§ **Work to do**:
Quote only the lines that start at the line with "Approximately what fraction" and run to the end of the entries; omit the pictures.
= = = = =
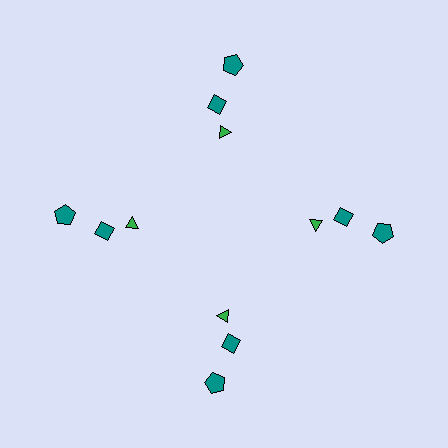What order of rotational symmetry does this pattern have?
This pattern has 4-fold rotational symmetry.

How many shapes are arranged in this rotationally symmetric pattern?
There are 12 shapes, arranged in 4 groups of 3.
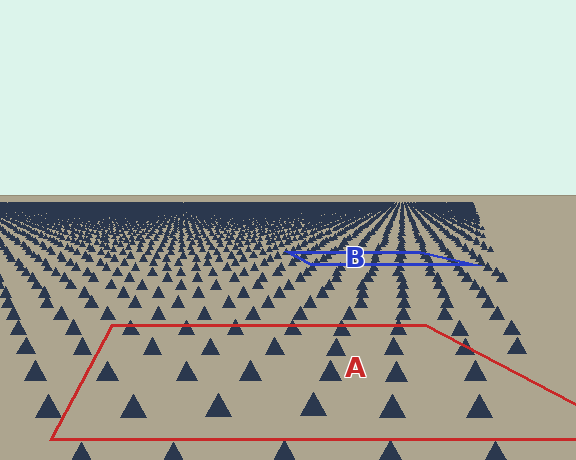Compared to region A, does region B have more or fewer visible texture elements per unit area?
Region B has more texture elements per unit area — they are packed more densely because it is farther away.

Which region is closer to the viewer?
Region A is closer. The texture elements there are larger and more spread out.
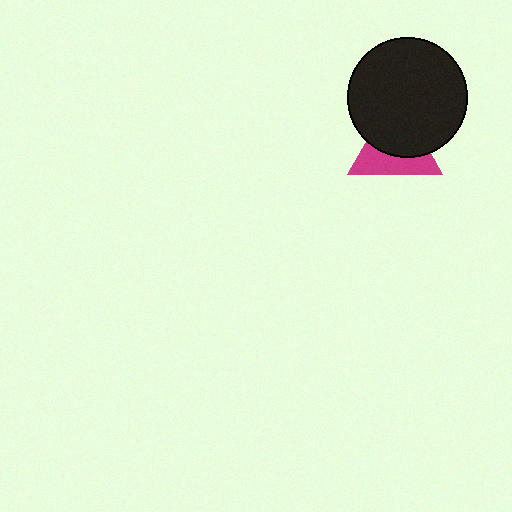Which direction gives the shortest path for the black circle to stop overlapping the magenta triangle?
Moving up gives the shortest separation.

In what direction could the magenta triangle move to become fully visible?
The magenta triangle could move down. That would shift it out from behind the black circle entirely.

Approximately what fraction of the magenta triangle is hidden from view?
Roughly 55% of the magenta triangle is hidden behind the black circle.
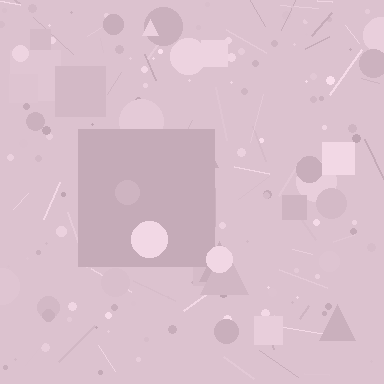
= = = = =
§ **Written solution**:
Approximately what fraction of the magenta triangle is hidden from view?
Roughly 55% of the magenta triangle is hidden behind the black circle.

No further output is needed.